_Task directions_
Each line from the one containing "How many times larger is circle F compared to circle B?" through the one containing "List all circles from largest to smallest." is to be retyped exactly, both end lines included, and all other lines left out.

_Data to process_
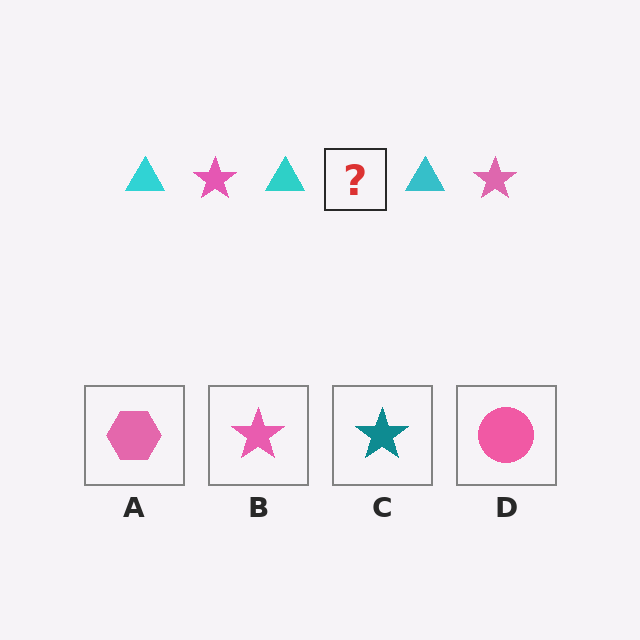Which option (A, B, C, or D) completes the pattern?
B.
...
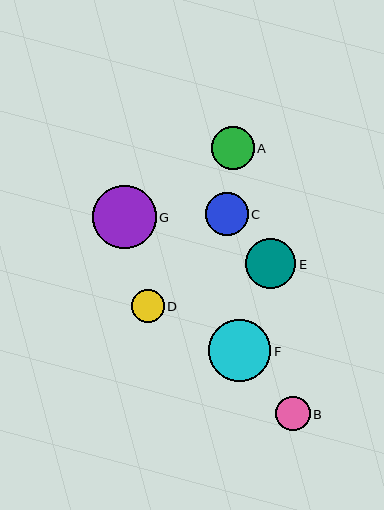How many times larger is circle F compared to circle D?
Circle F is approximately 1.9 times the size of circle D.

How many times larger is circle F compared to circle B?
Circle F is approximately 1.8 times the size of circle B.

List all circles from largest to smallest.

_Correct result_
How many times larger is circle F compared to circle B?
Circle F is approximately 1.8 times the size of circle B.

List all circles from largest to smallest.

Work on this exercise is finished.